>>

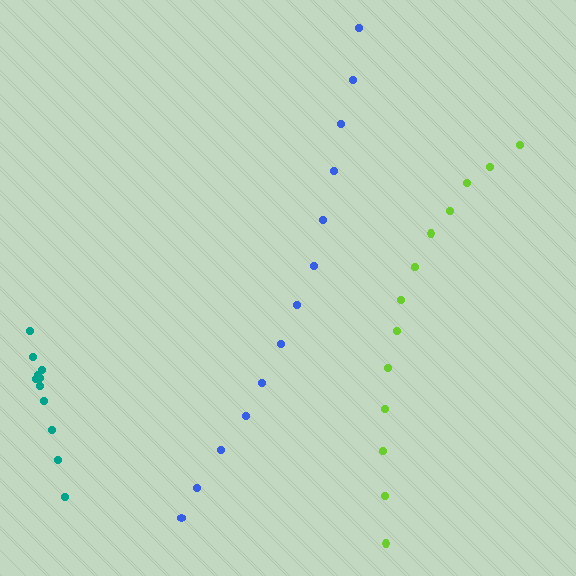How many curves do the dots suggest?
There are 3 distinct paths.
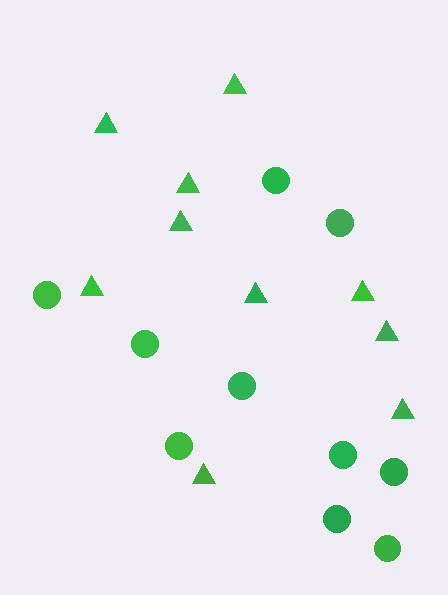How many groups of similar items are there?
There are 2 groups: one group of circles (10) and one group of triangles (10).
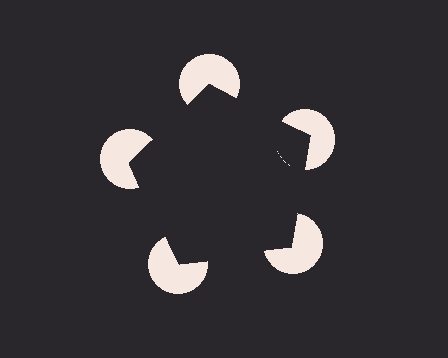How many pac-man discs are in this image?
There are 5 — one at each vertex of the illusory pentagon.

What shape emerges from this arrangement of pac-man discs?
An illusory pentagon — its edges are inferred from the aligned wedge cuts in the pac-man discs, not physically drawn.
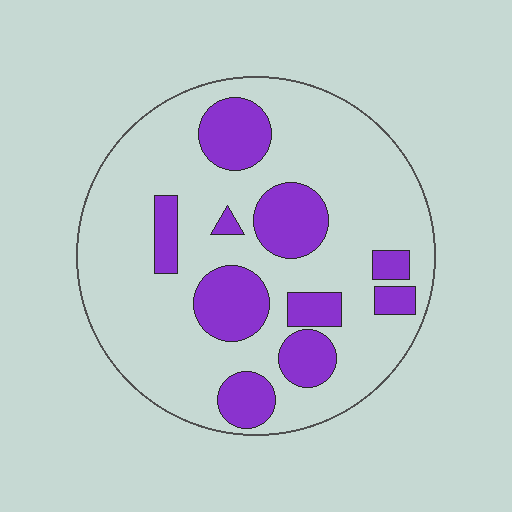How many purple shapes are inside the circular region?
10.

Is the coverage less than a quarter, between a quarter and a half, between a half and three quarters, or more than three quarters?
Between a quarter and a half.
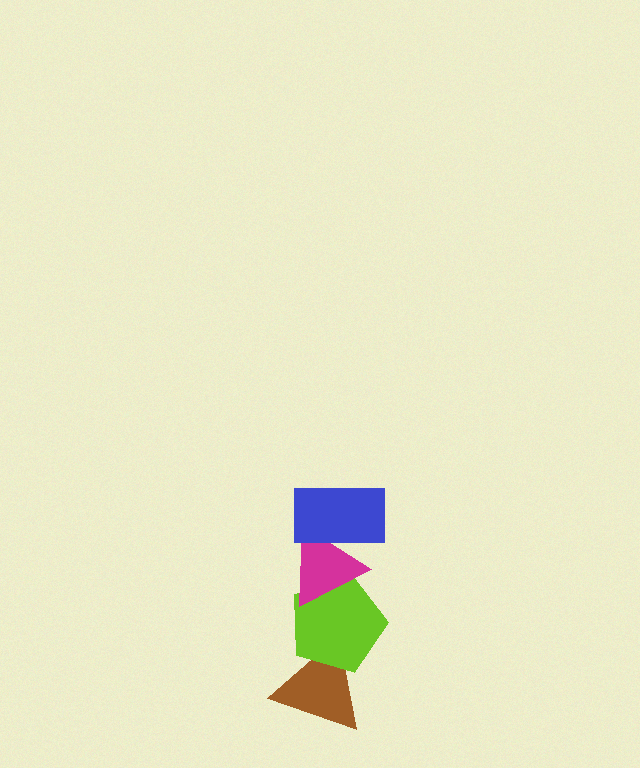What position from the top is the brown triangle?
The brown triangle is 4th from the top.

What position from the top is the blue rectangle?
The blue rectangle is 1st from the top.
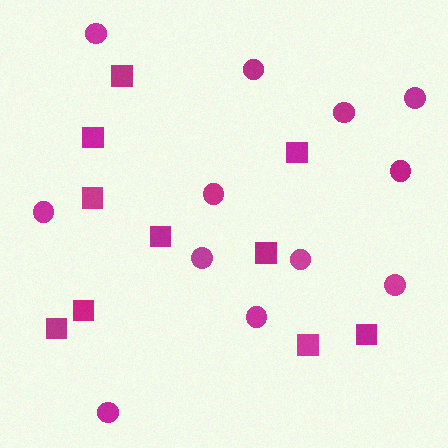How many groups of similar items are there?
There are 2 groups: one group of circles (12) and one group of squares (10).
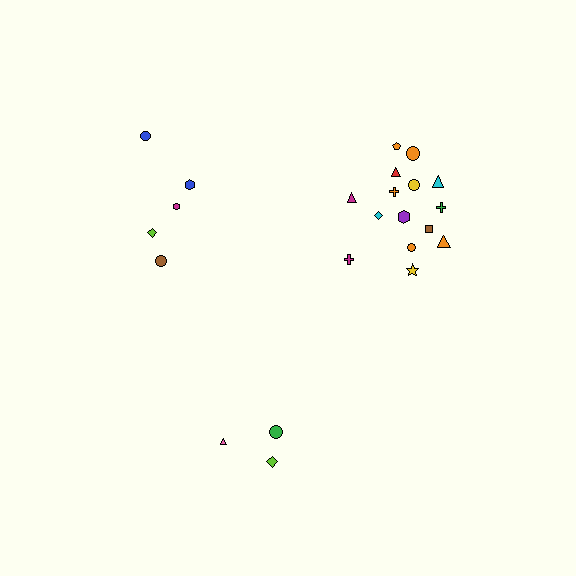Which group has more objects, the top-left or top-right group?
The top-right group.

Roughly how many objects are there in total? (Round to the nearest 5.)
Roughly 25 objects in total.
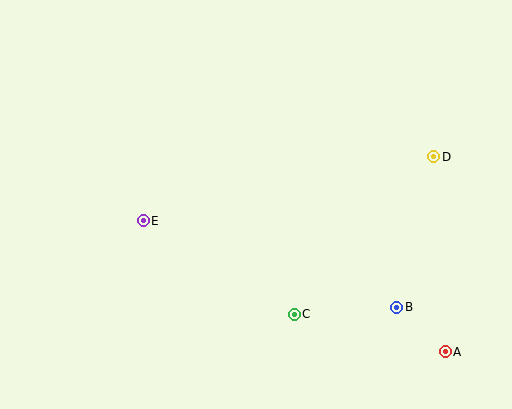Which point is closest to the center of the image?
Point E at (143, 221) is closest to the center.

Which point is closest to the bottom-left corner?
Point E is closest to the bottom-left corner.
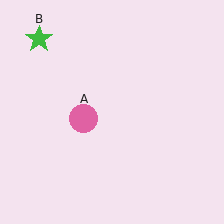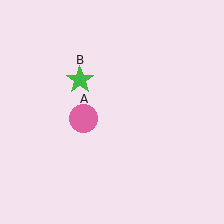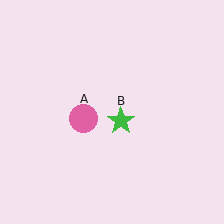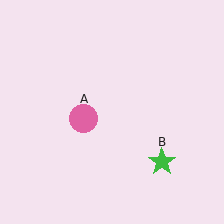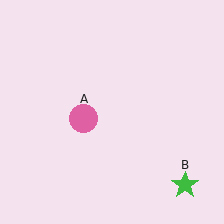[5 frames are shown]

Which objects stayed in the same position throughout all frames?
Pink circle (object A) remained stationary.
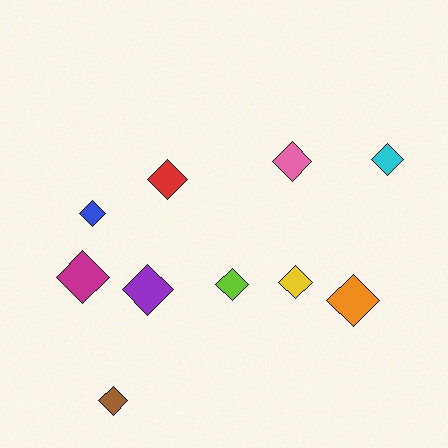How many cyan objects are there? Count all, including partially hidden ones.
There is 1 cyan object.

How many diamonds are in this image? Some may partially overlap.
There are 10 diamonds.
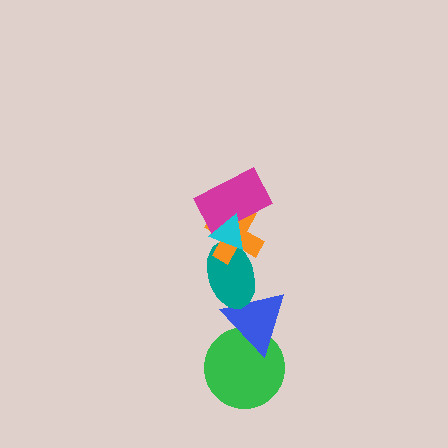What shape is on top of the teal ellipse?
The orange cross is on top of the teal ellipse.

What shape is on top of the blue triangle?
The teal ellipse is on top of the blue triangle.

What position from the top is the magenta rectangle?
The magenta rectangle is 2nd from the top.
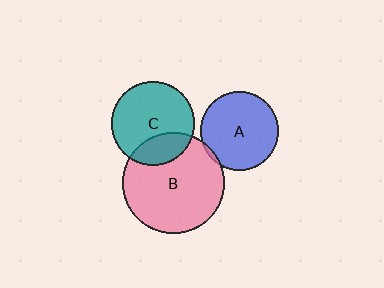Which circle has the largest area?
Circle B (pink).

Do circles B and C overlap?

<<

#### Description of the task:
All the lines above are to be reproduced exactly, except the pictures.

#### Complete output:
How many curves do the dots suggest?
There are 3 distinct paths.
How many groups of similar items are there?
There are 2 groups: one group of circles (10) and one group of triangles (10).
How many pac-man discs are in this image?
There are 5 — one at each vertex of the illusory pentagon.

What shape emerges from this arrangement of pac-man discs?
An illusory pentagon — its edges are inferred from the aligned wedge cuts in the pac-man discs, not physically drawn.
How many purple shapes are inside the circular region?
10.

Is the coverage less than a quarter, between a quarter and a half, between a half and three quarters, or more than three quarters?
Between a quarter and a half.
What position from the top is the brown triangle?
The brown triangle is 4th from the top.

What position from the top is the blue rectangle?
The blue rectangle is 1st from the top.
How many groups of similar items are there?
There are 2 groups: one group of circles (12) and one group of squares (10).
Which group has more objects, the top-left or top-right group?
The top-right group.

Roughly how many objects are there in total? (Round to the nearest 5.)
Roughly 25 objects in total.
Which point is closest to the center of the image?
Point E at (143, 221) is closest to the center.

Which point is closest to the bottom-left corner?
Point E is closest to the bottom-left corner.
[5 frames are shown]

Which objects stayed in the same position throughout all frames?
Pink circle (object A) remained stationary.
How many cyan objects are there? Count all, including partially hidden ones.
There is 1 cyan object.

How many diamonds are in this image? Some may partially overlap.
There are 10 diamonds.
What shape is on top of the teal ellipse?
The orange cross is on top of the teal ellipse.

What shape is on top of the blue triangle?
The teal ellipse is on top of the blue triangle.

What position from the top is the magenta rectangle?
The magenta rectangle is 2nd from the top.
Which circle has the largest area?
Circle B (pink).

Do circles B and C overlap?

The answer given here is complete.